── Information supplied ──

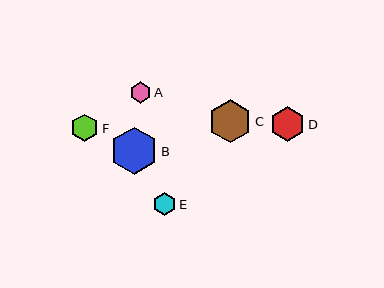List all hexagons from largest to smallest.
From largest to smallest: B, C, D, F, E, A.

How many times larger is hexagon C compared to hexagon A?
Hexagon C is approximately 2.0 times the size of hexagon A.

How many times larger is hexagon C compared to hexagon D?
Hexagon C is approximately 1.2 times the size of hexagon D.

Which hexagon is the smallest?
Hexagon A is the smallest with a size of approximately 21 pixels.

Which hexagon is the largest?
Hexagon B is the largest with a size of approximately 47 pixels.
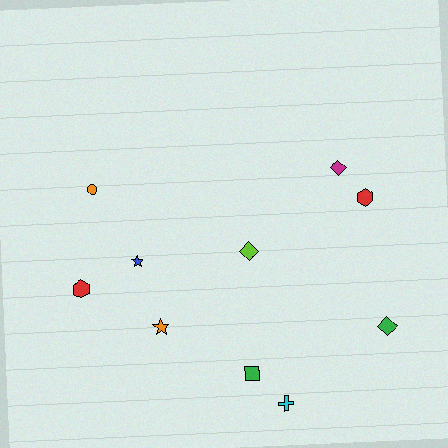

───

_Goal of the exercise_. Retype each line of the listing above word for word. Exclude the pictures.

_The answer_.
List all hexagons from largest to smallest.
From largest to smallest: B, C, D, F, E, A.

How many times larger is hexagon C compared to hexagon A?
Hexagon C is approximately 2.0 times the size of hexagon A.

How many times larger is hexagon C compared to hexagon D?
Hexagon C is approximately 1.2 times the size of hexagon D.

Which hexagon is the smallest?
Hexagon A is the smallest with a size of approximately 21 pixels.

Which hexagon is the largest?
Hexagon B is the largest with a size of approximately 47 pixels.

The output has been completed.